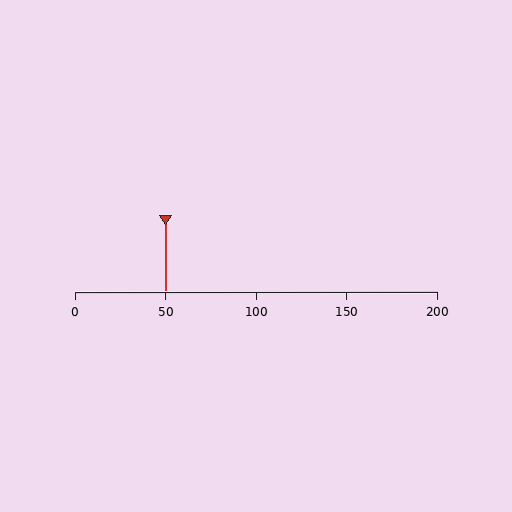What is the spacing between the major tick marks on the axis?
The major ticks are spaced 50 apart.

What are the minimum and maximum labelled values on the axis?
The axis runs from 0 to 200.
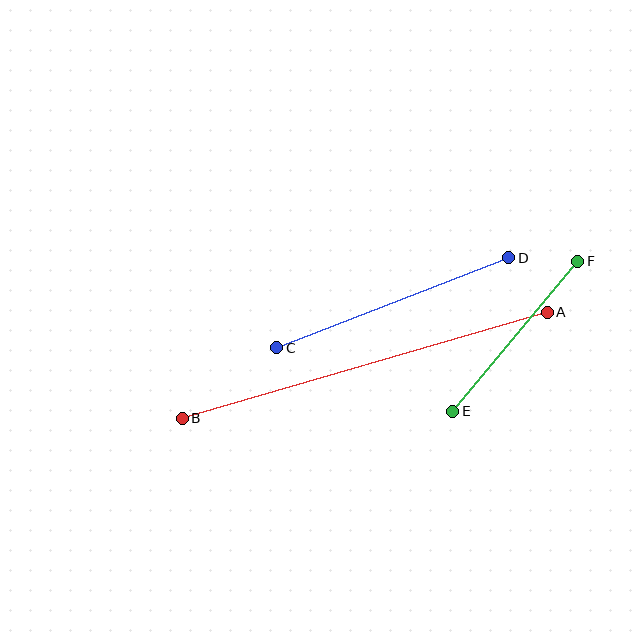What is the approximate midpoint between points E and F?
The midpoint is at approximately (515, 336) pixels.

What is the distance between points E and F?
The distance is approximately 196 pixels.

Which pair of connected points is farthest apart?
Points A and B are farthest apart.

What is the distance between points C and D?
The distance is approximately 249 pixels.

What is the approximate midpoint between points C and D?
The midpoint is at approximately (393, 303) pixels.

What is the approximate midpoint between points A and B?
The midpoint is at approximately (365, 365) pixels.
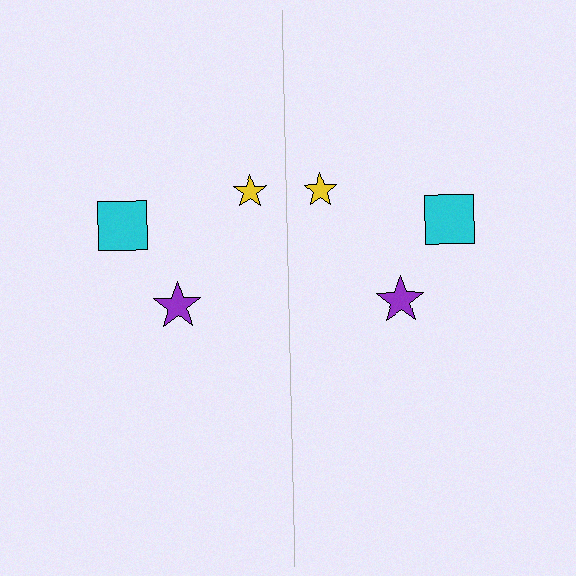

Exercise task -
Take the listing above and print it exactly, apart from the pictures.

Reply -
What is the spacing between the major tick marks on the axis?
The major ticks are spaced 50 apart.

What are the minimum and maximum labelled values on the axis?
The axis runs from 0 to 200.
What is the approximate midpoint between points E and F?
The midpoint is at approximately (515, 336) pixels.

What is the distance between points E and F?
The distance is approximately 196 pixels.

Which pair of connected points is farthest apart?
Points A and B are farthest apart.

What is the distance between points C and D?
The distance is approximately 249 pixels.

What is the approximate midpoint between points C and D?
The midpoint is at approximately (393, 303) pixels.

What is the approximate midpoint between points A and B?
The midpoint is at approximately (365, 365) pixels.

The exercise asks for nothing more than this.